(Dataset items)
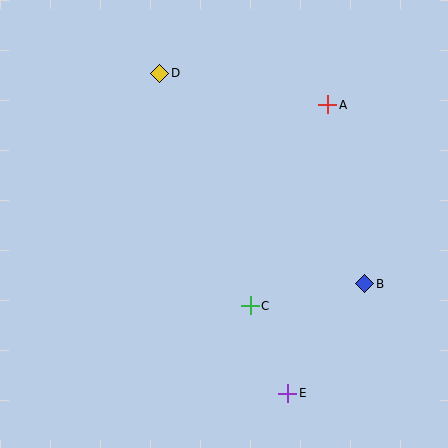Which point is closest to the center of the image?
Point C at (250, 306) is closest to the center.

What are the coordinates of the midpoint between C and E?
The midpoint between C and E is at (269, 349).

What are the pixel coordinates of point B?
Point B is at (365, 284).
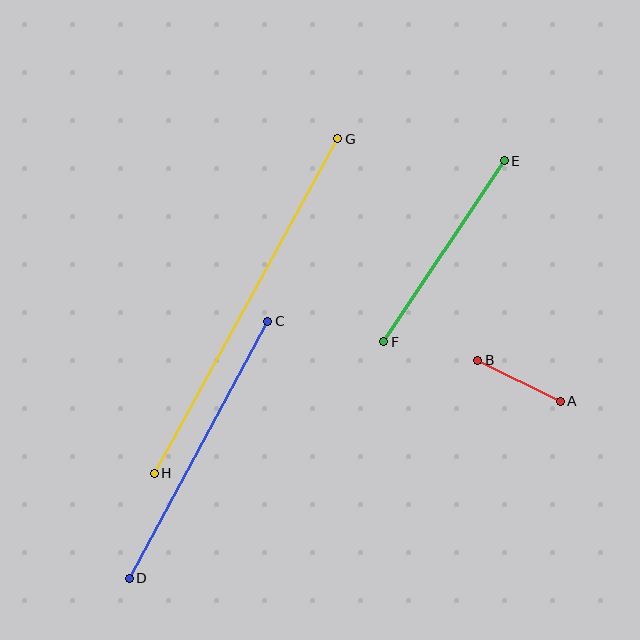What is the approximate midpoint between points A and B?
The midpoint is at approximately (519, 381) pixels.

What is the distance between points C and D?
The distance is approximately 292 pixels.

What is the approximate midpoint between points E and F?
The midpoint is at approximately (444, 251) pixels.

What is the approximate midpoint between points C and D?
The midpoint is at approximately (199, 450) pixels.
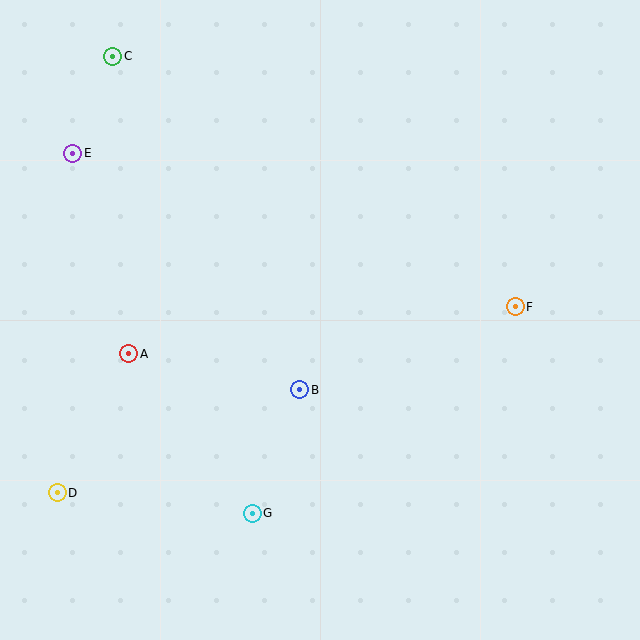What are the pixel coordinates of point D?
Point D is at (57, 493).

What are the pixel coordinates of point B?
Point B is at (300, 390).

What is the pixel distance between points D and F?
The distance between D and F is 494 pixels.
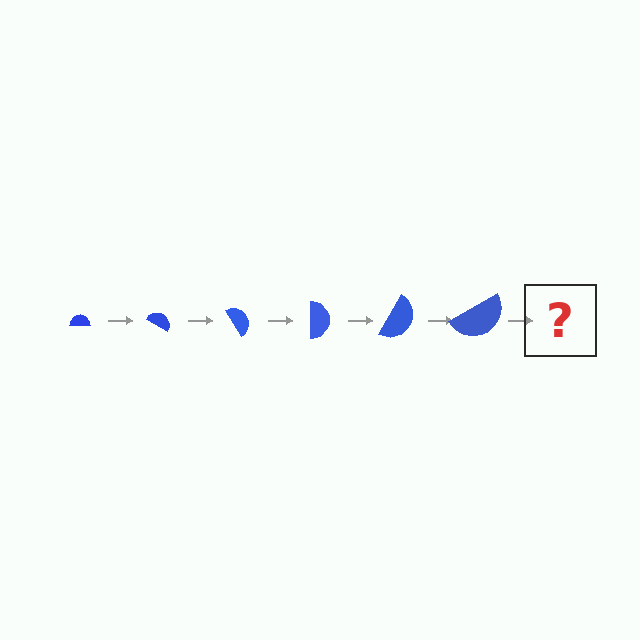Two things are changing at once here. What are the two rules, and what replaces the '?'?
The two rules are that the semicircle grows larger each step and it rotates 30 degrees clockwise each step. The '?' should be a semicircle, larger than the previous one and rotated 180 degrees clockwise from the start.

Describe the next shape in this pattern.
It should be a semicircle, larger than the previous one and rotated 180 degrees clockwise from the start.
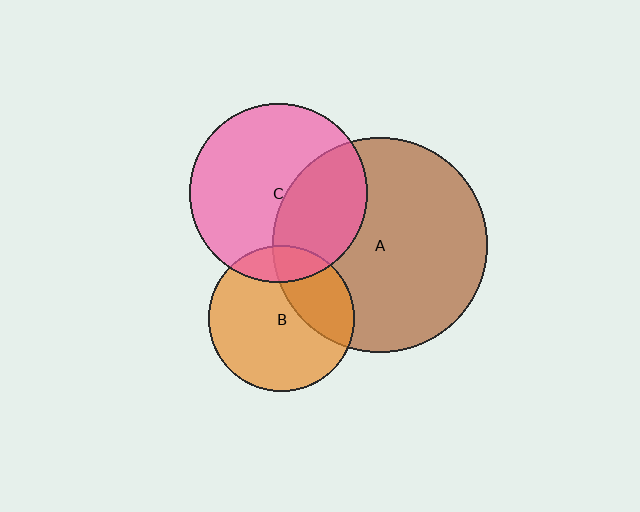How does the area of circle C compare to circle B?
Approximately 1.5 times.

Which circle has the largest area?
Circle A (brown).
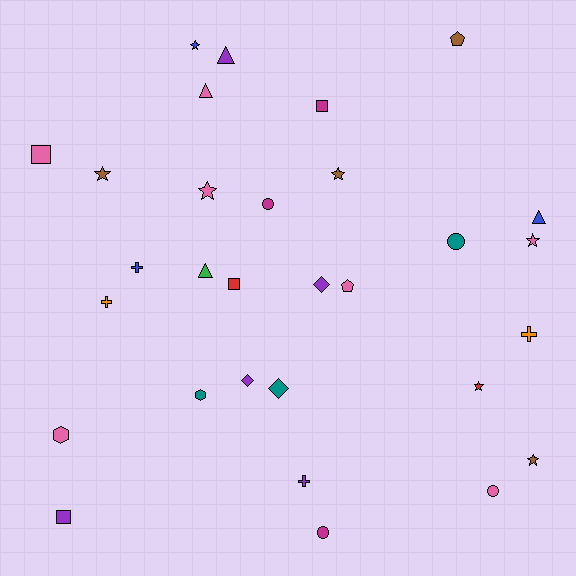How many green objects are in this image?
There is 1 green object.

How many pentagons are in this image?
There are 2 pentagons.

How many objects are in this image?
There are 30 objects.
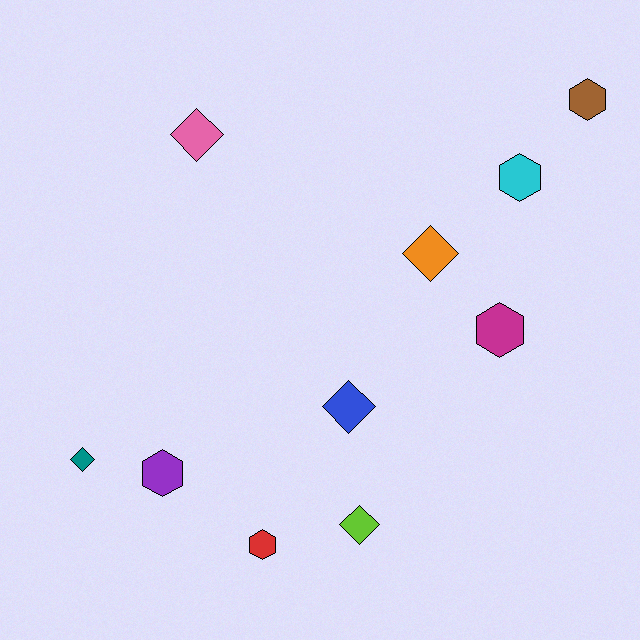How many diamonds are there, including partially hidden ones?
There are 5 diamonds.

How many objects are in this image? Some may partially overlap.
There are 10 objects.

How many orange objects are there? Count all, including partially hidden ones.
There is 1 orange object.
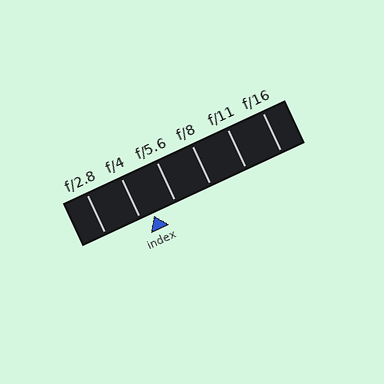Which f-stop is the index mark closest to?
The index mark is closest to f/4.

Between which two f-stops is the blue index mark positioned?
The index mark is between f/4 and f/5.6.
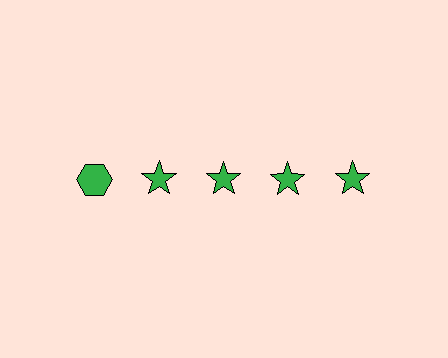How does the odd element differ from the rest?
It has a different shape: hexagon instead of star.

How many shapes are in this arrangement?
There are 5 shapes arranged in a grid pattern.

*Exercise brief*
Every line from the one containing "How many objects are in this image? Some" through the end of the data above should be copied exactly; nothing else is copied, and pictures are omitted.

*Right answer*
How many objects are in this image? Some may partially overlap.
There are 10 objects.

How many orange objects are there? Count all, including partially hidden ones.
There is 1 orange object.
Which f-stop is the index mark closest to?
The index mark is closest to f/4.

Between which two f-stops is the blue index mark positioned?
The index mark is between f/4 and f/5.6.
How does the odd element differ from the rest?
It has a different shape: hexagon instead of star.

How many shapes are in this arrangement?
There are 5 shapes arranged in a grid pattern.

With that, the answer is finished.